* **Extracted data**
++++++++++++++++++++

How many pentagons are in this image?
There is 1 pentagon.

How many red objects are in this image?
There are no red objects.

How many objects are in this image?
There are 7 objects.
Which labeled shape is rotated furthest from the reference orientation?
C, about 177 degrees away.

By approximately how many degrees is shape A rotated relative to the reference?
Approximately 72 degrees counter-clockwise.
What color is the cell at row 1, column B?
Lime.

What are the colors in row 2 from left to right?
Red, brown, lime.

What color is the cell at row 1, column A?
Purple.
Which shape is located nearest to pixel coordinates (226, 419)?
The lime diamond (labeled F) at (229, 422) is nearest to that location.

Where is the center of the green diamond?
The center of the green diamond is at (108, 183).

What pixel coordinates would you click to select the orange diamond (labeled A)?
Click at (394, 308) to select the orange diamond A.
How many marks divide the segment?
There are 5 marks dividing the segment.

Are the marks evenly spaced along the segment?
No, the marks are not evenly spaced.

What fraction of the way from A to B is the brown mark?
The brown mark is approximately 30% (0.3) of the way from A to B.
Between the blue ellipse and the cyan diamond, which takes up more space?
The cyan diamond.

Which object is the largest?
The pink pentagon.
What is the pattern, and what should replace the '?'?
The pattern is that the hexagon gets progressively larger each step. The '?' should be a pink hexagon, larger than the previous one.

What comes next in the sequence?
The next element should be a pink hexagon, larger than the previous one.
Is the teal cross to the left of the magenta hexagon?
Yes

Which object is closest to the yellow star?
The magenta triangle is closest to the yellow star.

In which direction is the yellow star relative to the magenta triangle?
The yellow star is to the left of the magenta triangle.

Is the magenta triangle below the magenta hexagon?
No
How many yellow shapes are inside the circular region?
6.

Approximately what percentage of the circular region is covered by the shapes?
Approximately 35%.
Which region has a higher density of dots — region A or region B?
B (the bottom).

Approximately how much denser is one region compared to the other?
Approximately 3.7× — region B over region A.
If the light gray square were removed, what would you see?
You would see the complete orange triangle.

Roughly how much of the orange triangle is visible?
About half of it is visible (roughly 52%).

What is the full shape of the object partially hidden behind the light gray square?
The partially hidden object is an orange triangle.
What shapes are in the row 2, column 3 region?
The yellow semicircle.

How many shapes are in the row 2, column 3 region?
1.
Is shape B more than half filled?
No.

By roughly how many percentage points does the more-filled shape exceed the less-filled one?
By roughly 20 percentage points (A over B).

++++++++++++++++++++

* **Direction**
Output the lines from the line containing "What is the full" to the end, both included; add nothing.

* **The answer**
What is the full shape of the object partially hidden behind the light gray square?
The partially hidden object is an orange triangle.
What shapes are in the row 2, column 3 region?
The yellow semicircle.

How many shapes are in the row 2, column 3 region?
1.
Is shape B more than half filled?
No.

By roughly how many percentage points does the more-filled shape exceed the less-filled one?
By roughly 20 percentage points (A over B).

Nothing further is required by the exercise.